Entries on shapes shown in images
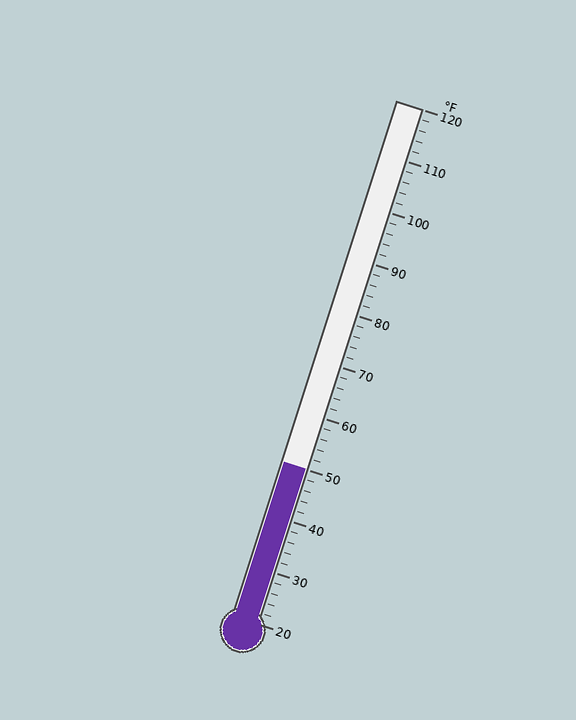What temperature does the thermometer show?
The thermometer shows approximately 50°F.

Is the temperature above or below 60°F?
The temperature is below 60°F.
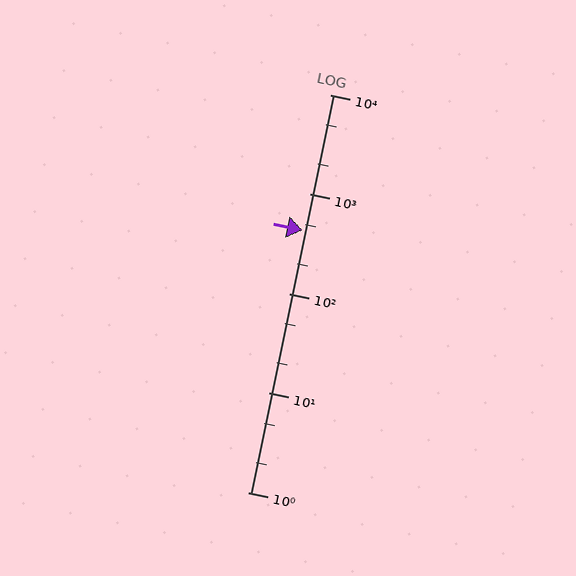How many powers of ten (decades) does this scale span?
The scale spans 4 decades, from 1 to 10000.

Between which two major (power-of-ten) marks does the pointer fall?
The pointer is between 100 and 1000.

» What needs to be done: Take the listing above and restate it word for word, without its pictures.

» Answer to this problem:
What temperature does the thermometer show?
The thermometer shows approximately 50°F.

Is the temperature above or below 60°F?
The temperature is below 60°F.
How many powers of ten (decades) does this scale span?
The scale spans 4 decades, from 1 to 10000.

Between which two major (power-of-ten) marks does the pointer fall?
The pointer is between 100 and 1000.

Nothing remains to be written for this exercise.